[Rendered shape question records]
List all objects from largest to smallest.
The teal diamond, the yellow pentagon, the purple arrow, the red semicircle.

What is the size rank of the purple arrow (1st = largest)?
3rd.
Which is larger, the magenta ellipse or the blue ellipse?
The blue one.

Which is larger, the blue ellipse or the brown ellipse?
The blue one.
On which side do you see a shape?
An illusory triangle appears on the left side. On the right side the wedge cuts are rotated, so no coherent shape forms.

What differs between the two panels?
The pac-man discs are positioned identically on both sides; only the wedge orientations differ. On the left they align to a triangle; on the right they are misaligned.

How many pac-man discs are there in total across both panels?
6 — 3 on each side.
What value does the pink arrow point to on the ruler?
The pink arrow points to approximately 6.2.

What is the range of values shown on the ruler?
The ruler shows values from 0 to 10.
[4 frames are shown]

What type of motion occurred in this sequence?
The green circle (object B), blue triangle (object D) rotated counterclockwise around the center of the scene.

---

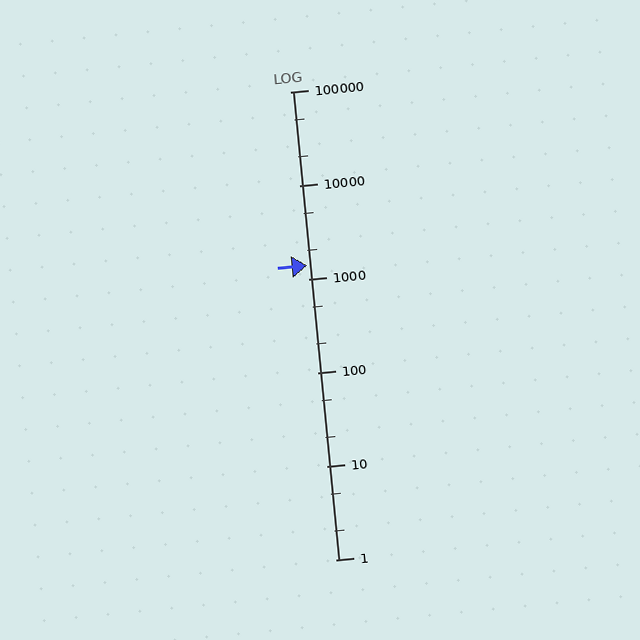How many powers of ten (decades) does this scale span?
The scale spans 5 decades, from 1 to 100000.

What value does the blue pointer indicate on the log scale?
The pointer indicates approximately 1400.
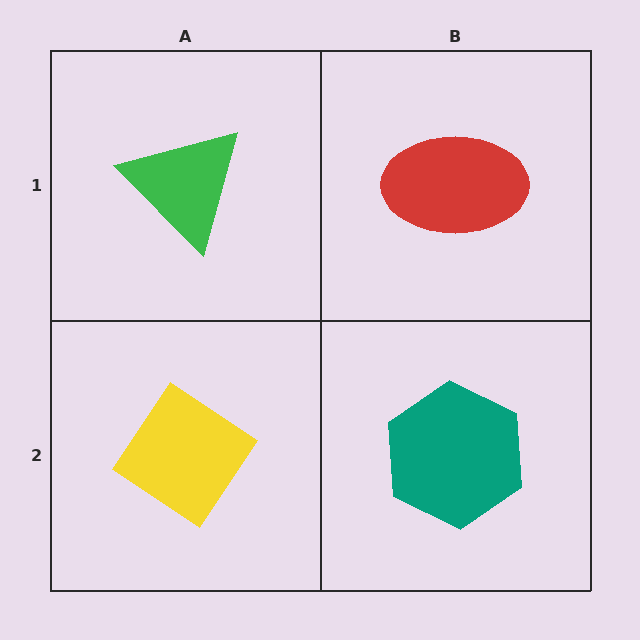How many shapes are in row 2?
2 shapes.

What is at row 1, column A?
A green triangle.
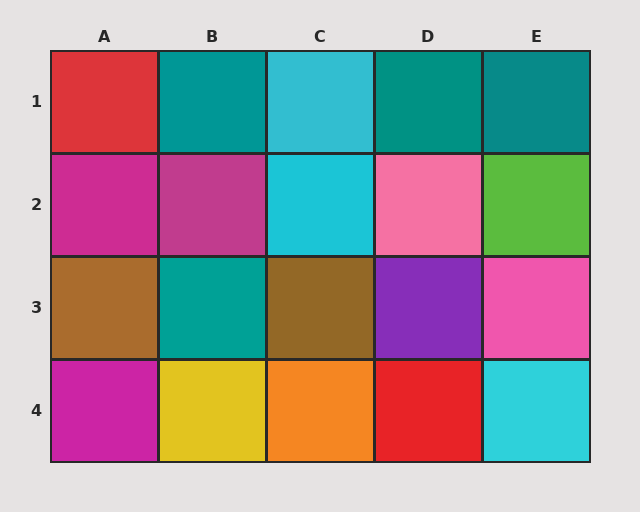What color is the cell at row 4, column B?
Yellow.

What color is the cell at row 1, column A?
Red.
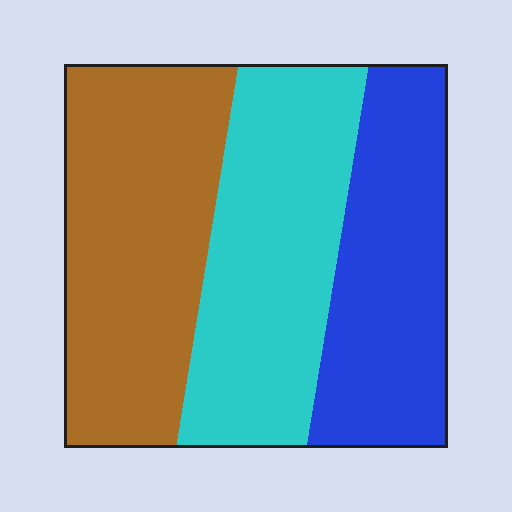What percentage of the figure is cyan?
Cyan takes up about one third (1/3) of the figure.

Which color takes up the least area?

* * *

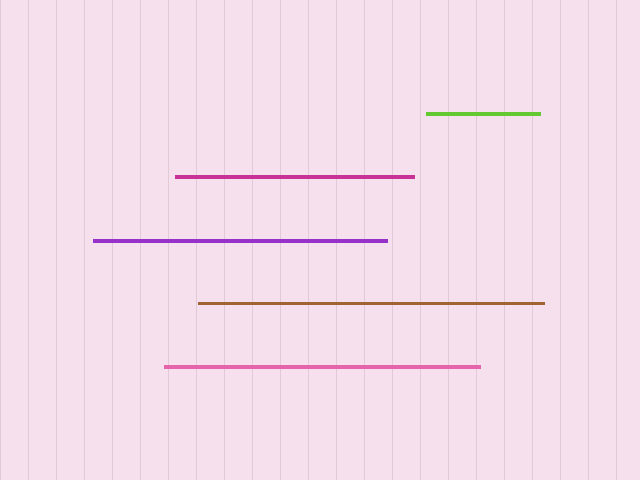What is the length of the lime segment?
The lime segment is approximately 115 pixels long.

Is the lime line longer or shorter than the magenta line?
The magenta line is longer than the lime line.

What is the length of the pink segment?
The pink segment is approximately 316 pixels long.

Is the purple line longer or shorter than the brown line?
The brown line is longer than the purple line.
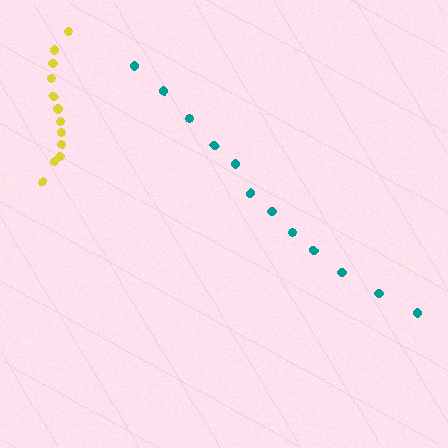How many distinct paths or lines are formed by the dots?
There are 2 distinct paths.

▶ _SET EXERCISE_
From the records above, give again only the part that opens with the line containing "How many powers" and closes with the line containing "Which color takes up the least area?". Keep both ends but drop the pictures.

▶ _THE SOLUTION_
How many powers of ten (decades) does this scale span?
The scale spans 5 decades, from 1 to 100000.

What value does the blue pointer indicate on the log scale?
The pointer indicates approximately 1400.
How many shapes are in row 2?
2 shapes.

What is at row 1, column A?
A green triangle.
What color is the cell at row 4, column B?
Yellow.

What color is the cell at row 1, column A?
Red.
What percentage of the figure is cyan?
Cyan takes up about one third (1/3) of the figure.

Which color takes up the least area?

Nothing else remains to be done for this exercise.